*** MATERIAL FOR THIS EXERCISE

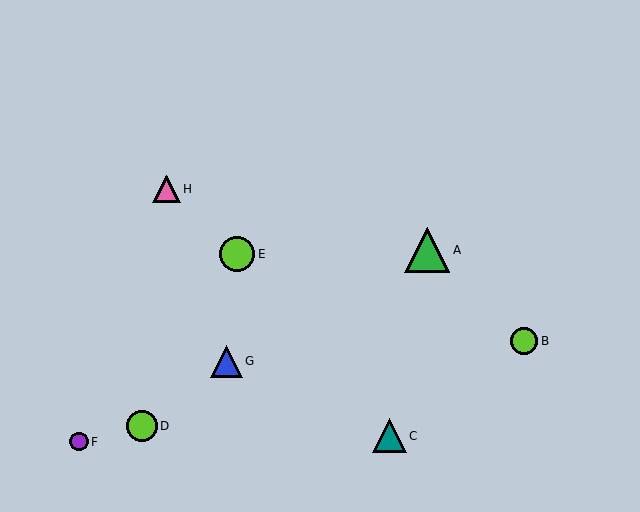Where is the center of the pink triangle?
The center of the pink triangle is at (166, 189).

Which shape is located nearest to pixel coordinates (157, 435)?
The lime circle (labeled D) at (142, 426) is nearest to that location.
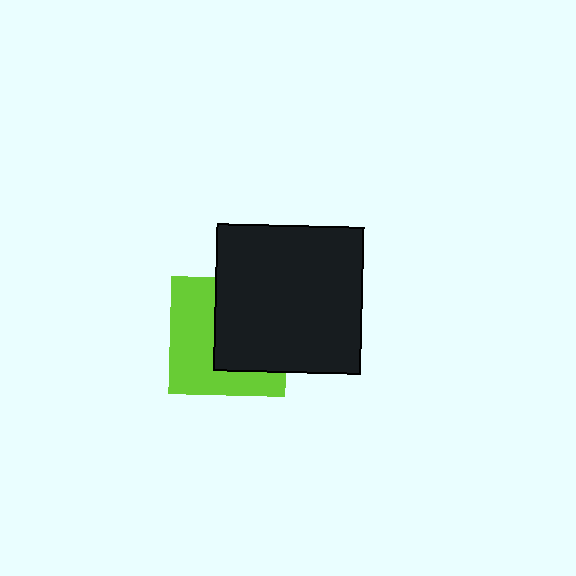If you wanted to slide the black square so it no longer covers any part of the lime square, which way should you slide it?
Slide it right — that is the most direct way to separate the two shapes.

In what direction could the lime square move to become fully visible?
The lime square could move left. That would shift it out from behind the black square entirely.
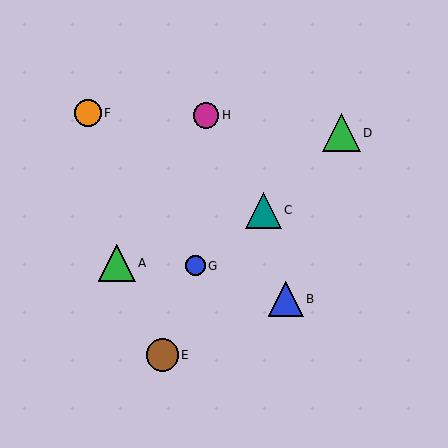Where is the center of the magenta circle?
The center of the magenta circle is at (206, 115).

******

**OBJECTIVE:** Write out again every line above exactly as given; the pictures do not belong in the copy.

**FULL SOLUTION:**
Where is the center of the pink triangle?
The center of the pink triangle is at (166, 189).

Which shape is located nearest to pixel coordinates (157, 435)?
The lime circle (labeled D) at (142, 426) is nearest to that location.
If you wanted to slide the black square so it no longer covers any part of the lime square, which way should you slide it?
Slide it right — that is the most direct way to separate the two shapes.

In what direction could the lime square move to become fully visible?
The lime square could move left. That would shift it out from behind the black square entirely.
Where is the center of the magenta circle?
The center of the magenta circle is at (206, 115).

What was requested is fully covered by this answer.